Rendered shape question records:
──────────
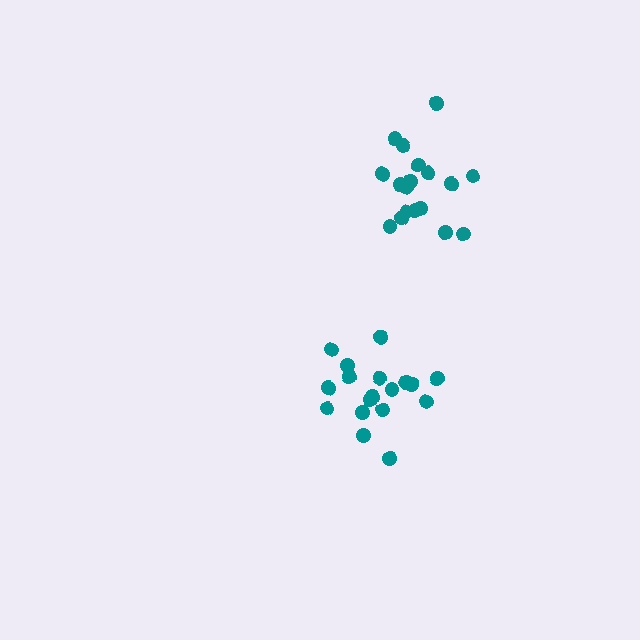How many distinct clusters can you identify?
There are 2 distinct clusters.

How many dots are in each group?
Group 1: 18 dots, Group 2: 18 dots (36 total).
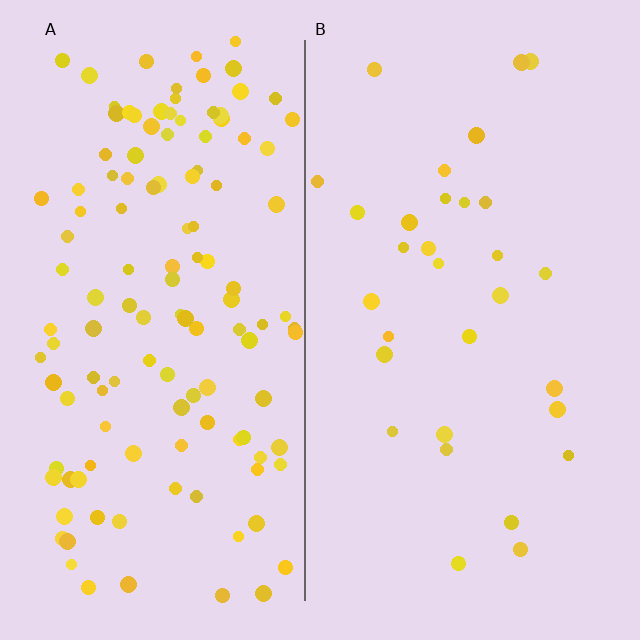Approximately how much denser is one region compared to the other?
Approximately 4.1× — region A over region B.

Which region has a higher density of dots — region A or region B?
A (the left).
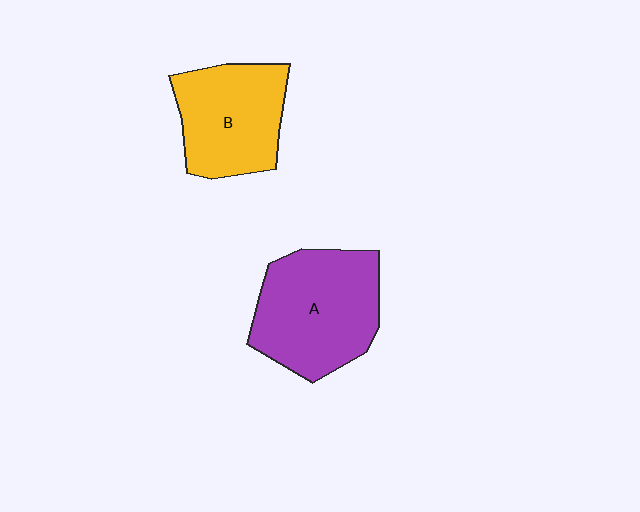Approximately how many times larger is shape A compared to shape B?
Approximately 1.2 times.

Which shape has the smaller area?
Shape B (yellow).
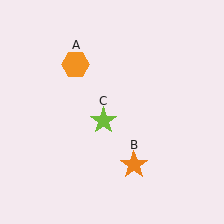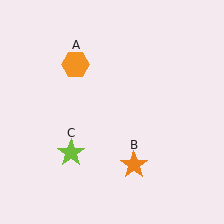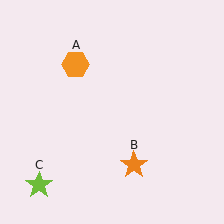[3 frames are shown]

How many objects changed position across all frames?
1 object changed position: lime star (object C).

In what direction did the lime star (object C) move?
The lime star (object C) moved down and to the left.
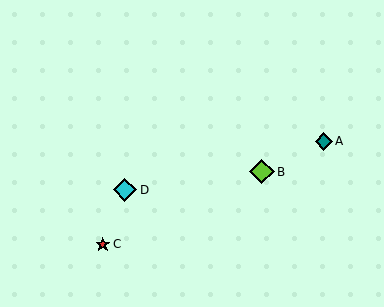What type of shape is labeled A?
Shape A is a teal diamond.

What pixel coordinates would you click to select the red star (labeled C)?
Click at (103, 244) to select the red star C.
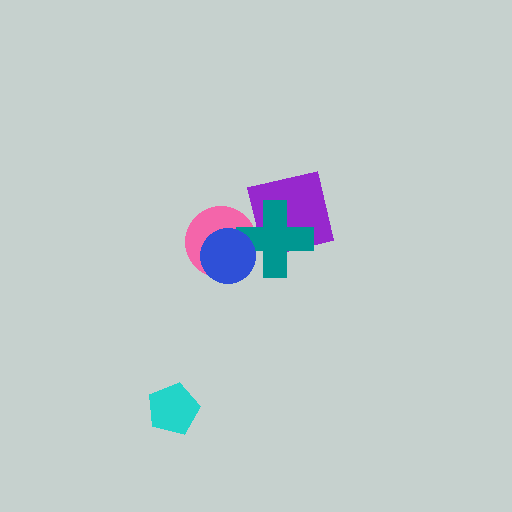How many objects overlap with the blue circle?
2 objects overlap with the blue circle.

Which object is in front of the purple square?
The teal cross is in front of the purple square.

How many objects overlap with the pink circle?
2 objects overlap with the pink circle.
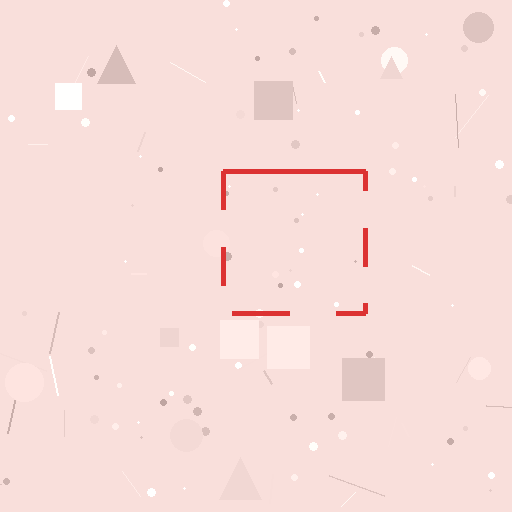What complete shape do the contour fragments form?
──────────
Repeat exactly the lines above, from the line containing "Which object is" through the last line of the records, inclusive; omit any pictures.

- RESPONSE -
Which object is in front of the purple square?
The teal cross is in front of the purple square.

How many objects overlap with the pink circle?
2 objects overlap with the pink circle.
What complete shape do the contour fragments form?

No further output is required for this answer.